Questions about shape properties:
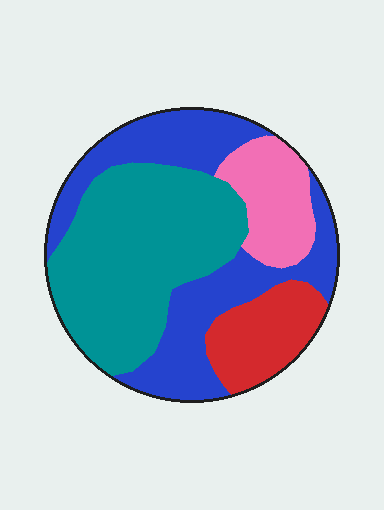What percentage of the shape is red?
Red takes up about one eighth (1/8) of the shape.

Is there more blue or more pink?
Blue.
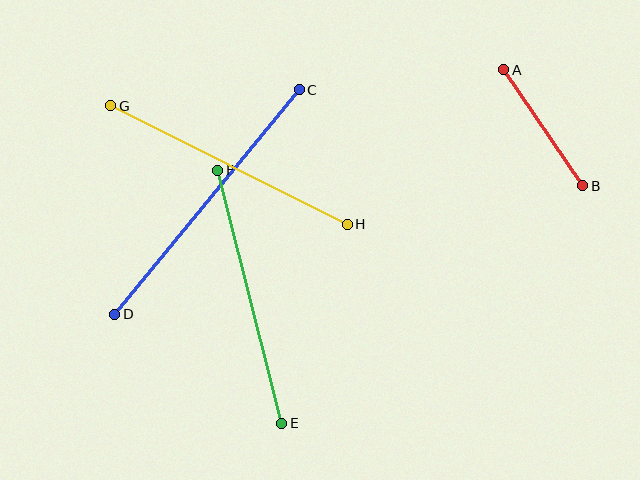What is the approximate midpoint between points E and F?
The midpoint is at approximately (250, 297) pixels.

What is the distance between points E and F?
The distance is approximately 261 pixels.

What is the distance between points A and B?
The distance is approximately 140 pixels.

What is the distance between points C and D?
The distance is approximately 290 pixels.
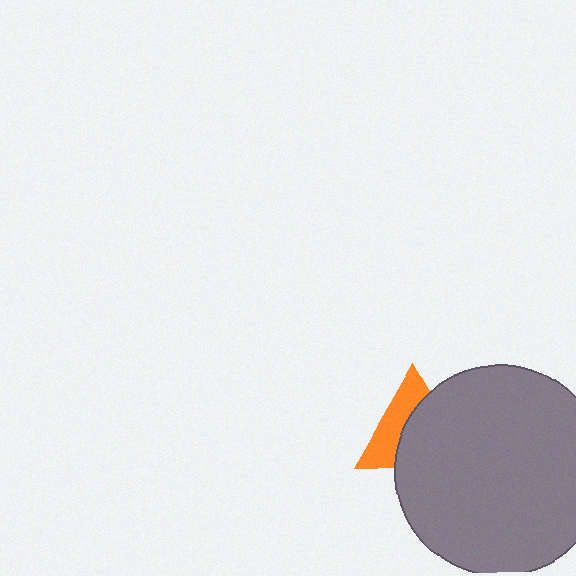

→ SHORT EXERCISE: Quote all the lines above exactly as given. Do not include the pictures.

→ FULL ANSWER:
What percentage of the shape is red?
Red takes up about one eighth (1/8) of the shape.

Is there more blue or more pink?
Blue.
What is the approximate midpoint between points E and F?
The midpoint is at approximately (250, 297) pixels.

What is the distance between points E and F?
The distance is approximately 261 pixels.

What is the distance between points A and B?
The distance is approximately 140 pixels.

What is the distance between points C and D?
The distance is approximately 290 pixels.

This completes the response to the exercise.